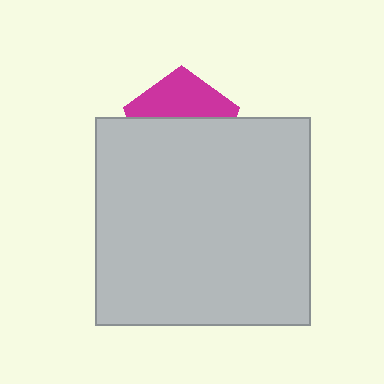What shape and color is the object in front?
The object in front is a light gray rectangle.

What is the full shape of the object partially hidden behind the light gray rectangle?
The partially hidden object is a magenta pentagon.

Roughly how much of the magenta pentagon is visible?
A small part of it is visible (roughly 40%).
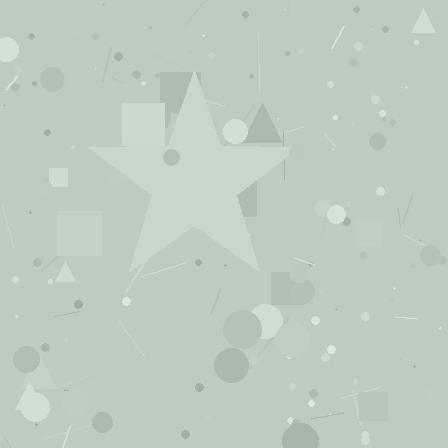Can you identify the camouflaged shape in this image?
The camouflaged shape is a star.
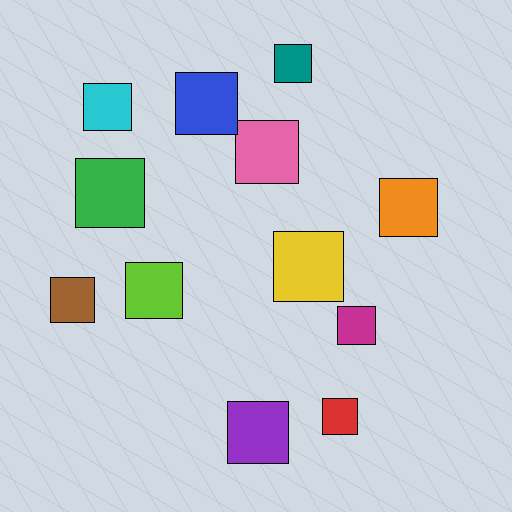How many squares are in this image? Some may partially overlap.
There are 12 squares.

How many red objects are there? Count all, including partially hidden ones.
There is 1 red object.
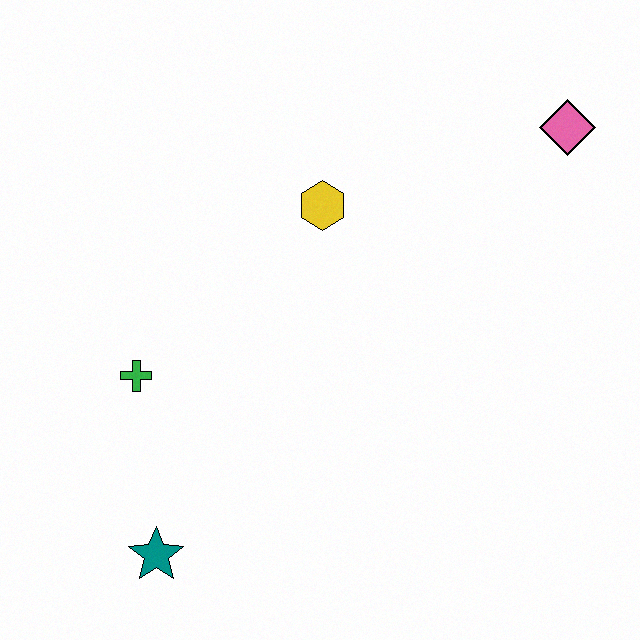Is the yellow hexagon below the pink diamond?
Yes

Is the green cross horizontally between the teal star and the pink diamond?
No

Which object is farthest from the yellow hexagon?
The teal star is farthest from the yellow hexagon.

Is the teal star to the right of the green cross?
Yes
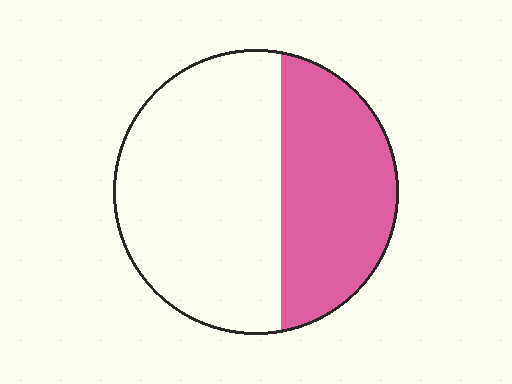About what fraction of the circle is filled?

· · · · ·

Repeat the full listing above exactly, with no pictures in the copy.

What shape and color is the object in front?
The object in front is a light gray rectangle.

What is the full shape of the object partially hidden behind the light gray rectangle?
The partially hidden object is a magenta pentagon.

Roughly how much of the magenta pentagon is visible?
A small part of it is visible (roughly 40%).
Can you identify the camouflaged shape in this image?
The camouflaged shape is a star.
How many squares are in this image? Some may partially overlap.
There are 12 squares.

How many red objects are there? Count all, including partially hidden ones.
There is 1 red object.
Is the yellow hexagon below the pink diamond?
Yes

Is the green cross horizontally between the teal star and the pink diamond?
No

Which object is farthest from the yellow hexagon?
The teal star is farthest from the yellow hexagon.

Is the teal star to the right of the green cross?
Yes
About what fraction of the circle is filled?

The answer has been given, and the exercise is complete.